== Exercise aim ==
For this exercise, output the line containing "Which pair of" and all lines after it to the end of the records, exactly, with no other content.

The records START

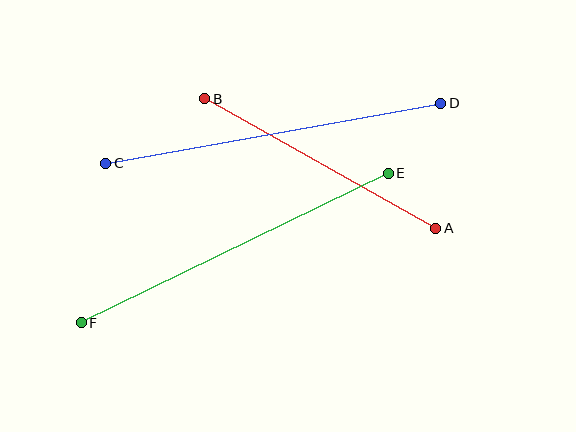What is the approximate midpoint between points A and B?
The midpoint is at approximately (320, 164) pixels.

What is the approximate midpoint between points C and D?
The midpoint is at approximately (273, 133) pixels.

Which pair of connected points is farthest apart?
Points E and F are farthest apart.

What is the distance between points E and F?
The distance is approximately 342 pixels.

The records END

== Exercise response ==
Which pair of connected points is farthest apart?
Points E and F are farthest apart.

What is the distance between points E and F?
The distance is approximately 342 pixels.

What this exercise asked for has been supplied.